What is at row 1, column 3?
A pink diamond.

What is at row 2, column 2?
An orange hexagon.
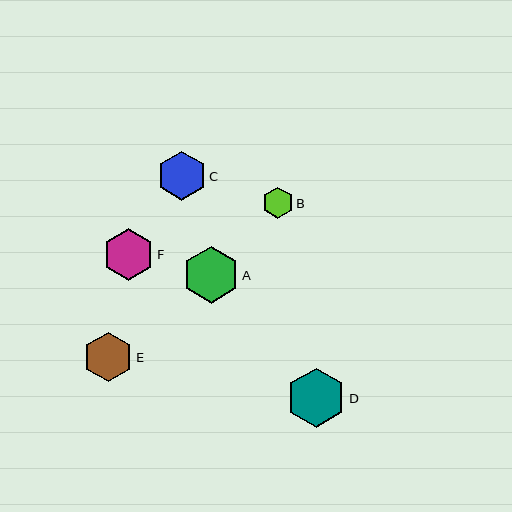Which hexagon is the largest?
Hexagon D is the largest with a size of approximately 59 pixels.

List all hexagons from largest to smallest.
From largest to smallest: D, A, F, E, C, B.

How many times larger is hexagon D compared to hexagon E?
Hexagon D is approximately 1.2 times the size of hexagon E.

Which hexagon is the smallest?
Hexagon B is the smallest with a size of approximately 31 pixels.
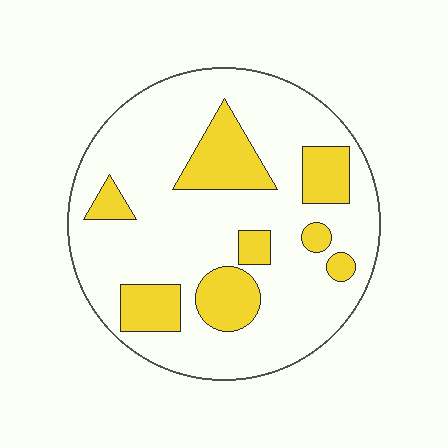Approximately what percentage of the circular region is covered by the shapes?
Approximately 25%.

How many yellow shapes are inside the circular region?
8.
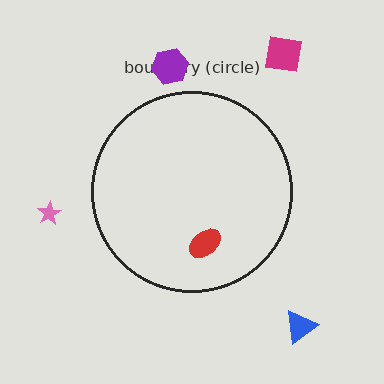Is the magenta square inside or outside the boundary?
Outside.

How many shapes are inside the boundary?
1 inside, 4 outside.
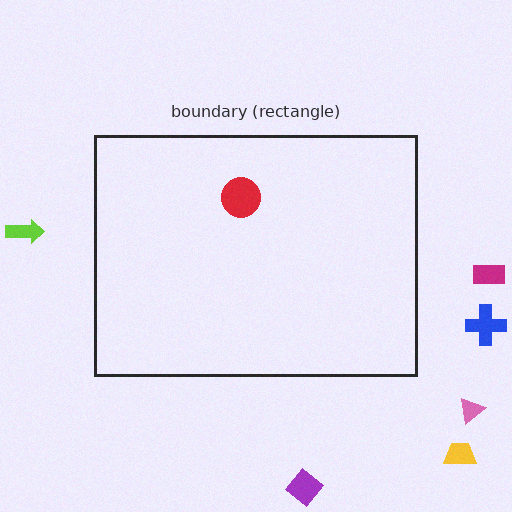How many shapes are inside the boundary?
1 inside, 6 outside.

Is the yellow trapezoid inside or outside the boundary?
Outside.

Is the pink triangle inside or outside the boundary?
Outside.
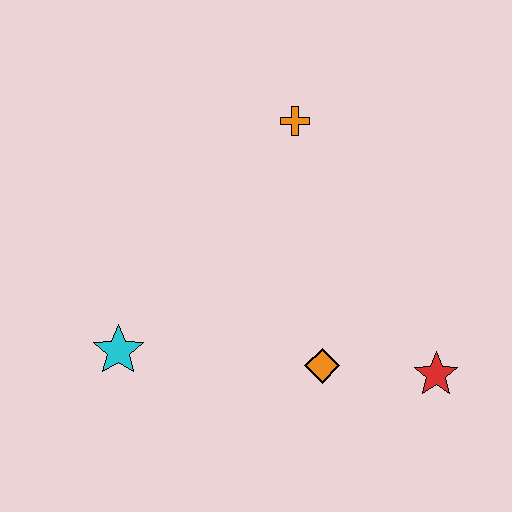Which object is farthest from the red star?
The cyan star is farthest from the red star.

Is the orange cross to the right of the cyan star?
Yes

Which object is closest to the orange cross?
The orange diamond is closest to the orange cross.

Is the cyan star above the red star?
Yes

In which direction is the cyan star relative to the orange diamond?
The cyan star is to the left of the orange diamond.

-- -- --

(AIM): Write out exactly the lines of the entries above that run from the line containing "In which direction" through the last line, including both.

(RESPONSE):
In which direction is the cyan star relative to the orange diamond?
The cyan star is to the left of the orange diamond.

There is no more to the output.